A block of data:
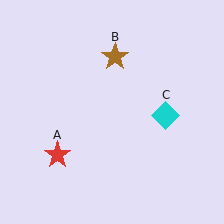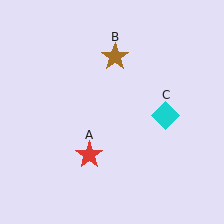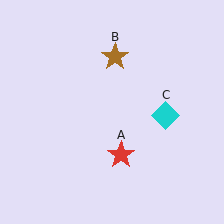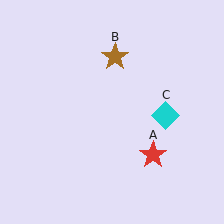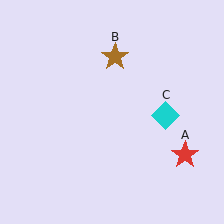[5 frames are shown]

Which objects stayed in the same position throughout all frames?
Brown star (object B) and cyan diamond (object C) remained stationary.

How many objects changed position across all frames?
1 object changed position: red star (object A).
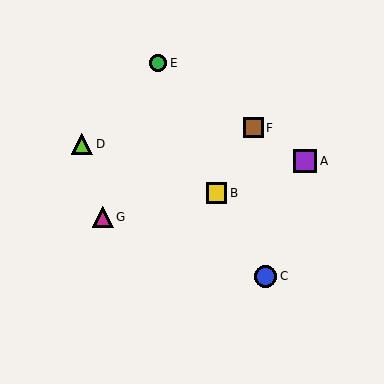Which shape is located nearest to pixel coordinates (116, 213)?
The magenta triangle (labeled G) at (103, 217) is nearest to that location.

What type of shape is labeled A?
Shape A is a purple square.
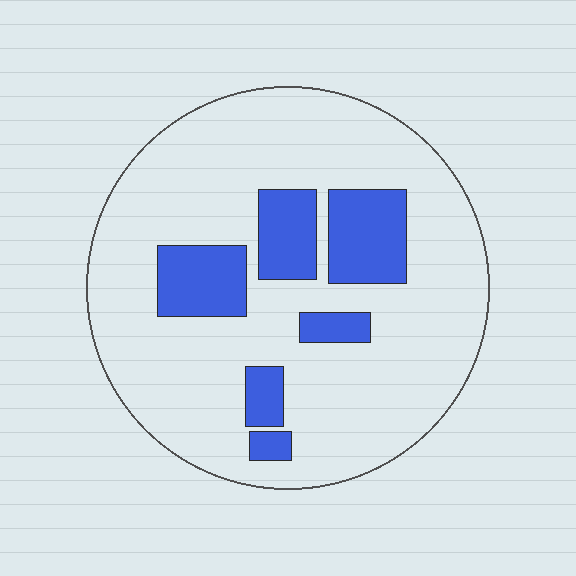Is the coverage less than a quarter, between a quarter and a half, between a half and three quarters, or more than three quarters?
Less than a quarter.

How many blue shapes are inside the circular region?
6.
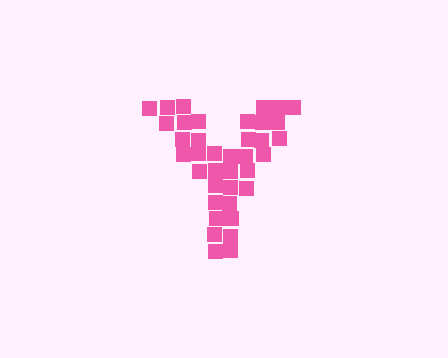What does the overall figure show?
The overall figure shows the letter Y.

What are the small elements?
The small elements are squares.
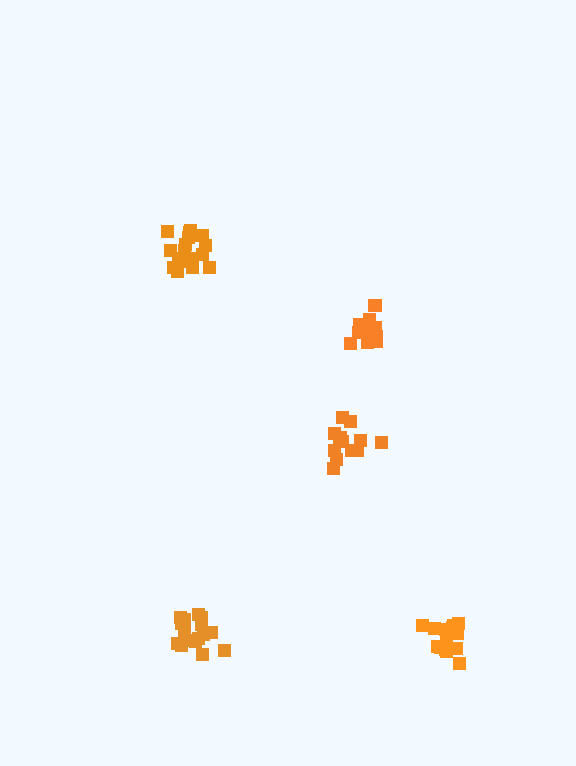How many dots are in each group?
Group 1: 16 dots, Group 2: 18 dots, Group 3: 16 dots, Group 4: 16 dots, Group 5: 13 dots (79 total).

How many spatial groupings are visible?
There are 5 spatial groupings.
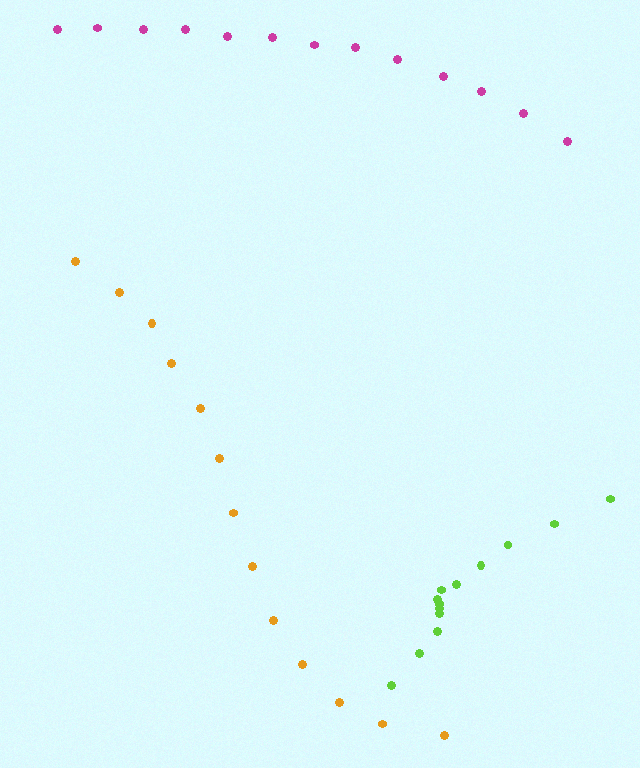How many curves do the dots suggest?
There are 3 distinct paths.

■ **DO THIS**
Transcribe the records above exactly, omitting every picture they contain.

■ **ANSWER FOR THIS EXERCISE**
[5 frames are shown]

Which objects stayed in the same position throughout all frames?
Brown star (object B) and cyan diamond (object C) remained stationary.

How many objects changed position across all frames?
1 object changed position: red star (object A).
Which shape is located nearest to pixel coordinates (116, 213)?
The magenta triangle (labeled G) at (103, 217) is nearest to that location.

What type of shape is labeled A?
Shape A is a purple square.
Is the coverage less than a quarter, between a quarter and a half, between a half and three quarters, or more than three quarters?
Less than a quarter.

How many blue shapes are inside the circular region?
6.
What does the overall figure show?
The overall figure shows the letter Y.

What are the small elements?
The small elements are squares.
How many dots are in each group?
Group 1: 16 dots, Group 2: 18 dots, Group 3: 16 dots, Group 4: 16 dots, Group 5: 13 dots (79 total).

How many spatial groupings are visible?
There are 5 spatial groupings.
How many curves do the dots suggest?
There are 3 distinct paths.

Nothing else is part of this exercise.